— start of SUPPLIED MATERIAL —

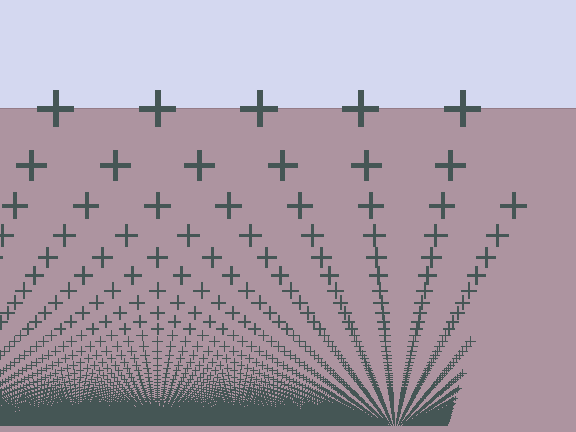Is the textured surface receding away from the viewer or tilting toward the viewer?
The surface appears to tilt toward the viewer. Texture elements get larger and sparser toward the top.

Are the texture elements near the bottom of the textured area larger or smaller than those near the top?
Smaller. The gradient is inverted — elements near the bottom are smaller and denser.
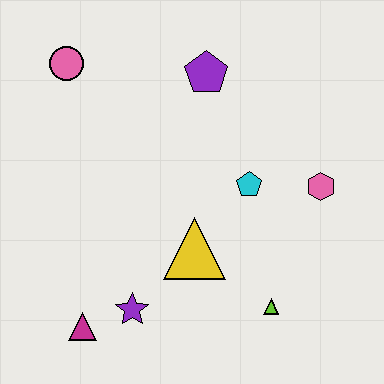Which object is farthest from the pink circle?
The lime triangle is farthest from the pink circle.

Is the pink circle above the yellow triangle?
Yes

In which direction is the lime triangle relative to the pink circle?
The lime triangle is below the pink circle.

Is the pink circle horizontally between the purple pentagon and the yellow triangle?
No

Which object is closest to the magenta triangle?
The purple star is closest to the magenta triangle.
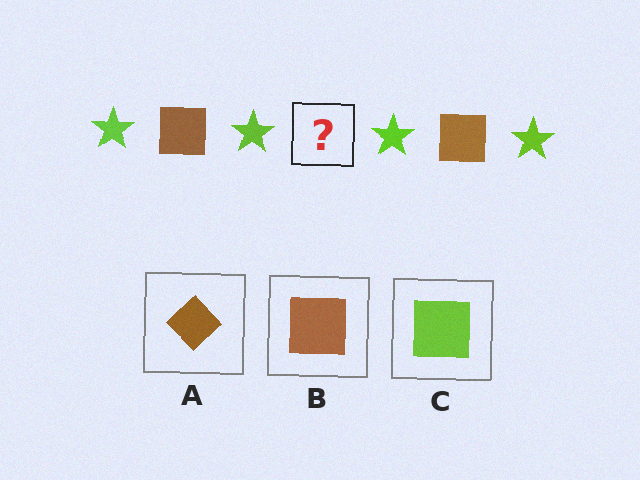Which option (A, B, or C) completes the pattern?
B.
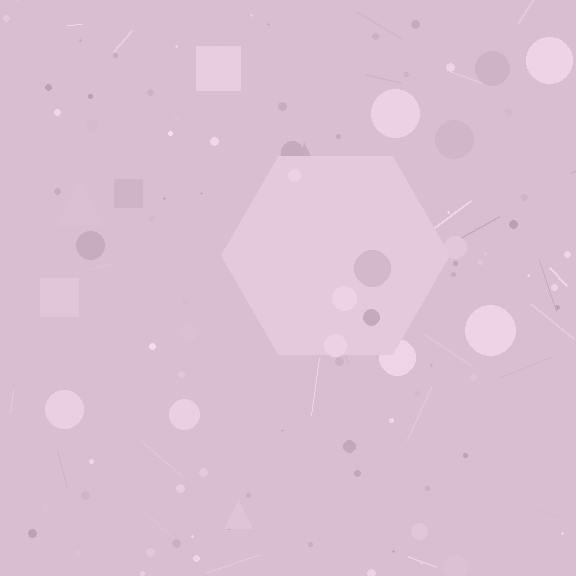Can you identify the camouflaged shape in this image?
The camouflaged shape is a hexagon.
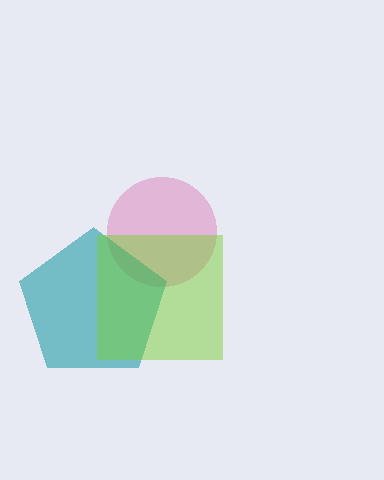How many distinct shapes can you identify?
There are 3 distinct shapes: a pink circle, a teal pentagon, a lime square.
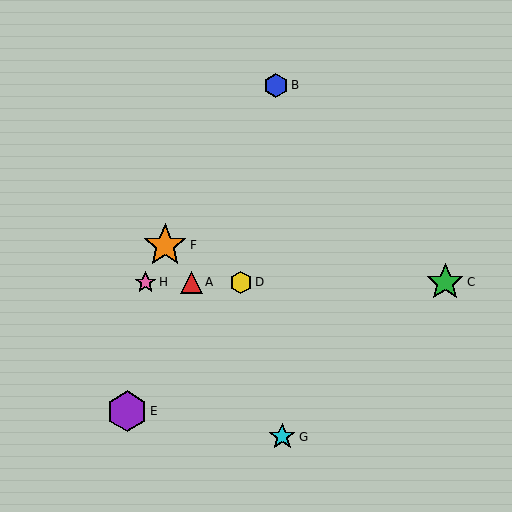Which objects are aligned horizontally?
Objects A, C, D, H are aligned horizontally.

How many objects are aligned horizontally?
4 objects (A, C, D, H) are aligned horizontally.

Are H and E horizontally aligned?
No, H is at y≈282 and E is at y≈411.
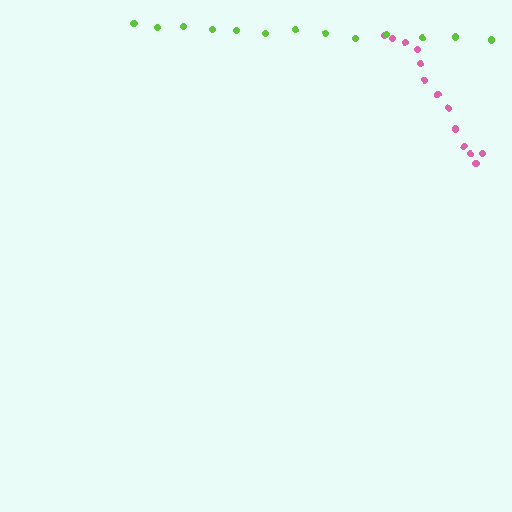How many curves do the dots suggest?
There are 2 distinct paths.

— end of SUPPLIED MATERIAL —

TASK INSTRUCTIONS → Transcribe all the data word for word; the images stay out.

COMPLETE ANSWER →
Is the textured surface receding away from the viewer or tilting toward the viewer?
The surface appears to tilt toward the viewer. Texture elements get larger and sparser toward the top.

Are the texture elements near the bottom of the textured area larger or smaller than those near the top?
Smaller. The gradient is inverted — elements near the bottom are smaller and denser.
Which object is farthest from the pink circle?
The lime triangle is farthest from the pink circle.

Is the pink circle above the yellow triangle?
Yes

In which direction is the lime triangle relative to the pink circle?
The lime triangle is below the pink circle.

Is the pink circle horizontally between the purple pentagon and the yellow triangle?
No

Which object is closest to the magenta triangle?
The purple star is closest to the magenta triangle.
Which option (A, B, or C) completes the pattern?
B.
Can you identify the camouflaged shape in this image?
The camouflaged shape is a hexagon.
How many distinct shapes can you identify?
There are 3 distinct shapes: a pink circle, a teal pentagon, a lime square.
Which objects are aligned horizontally?
Objects A, C, D, H are aligned horizontally.

How many objects are aligned horizontally?
4 objects (A, C, D, H) are aligned horizontally.

Are H and E horizontally aligned?
No, H is at y≈282 and E is at y≈411.
How many curves do the dots suggest?
There are 2 distinct paths.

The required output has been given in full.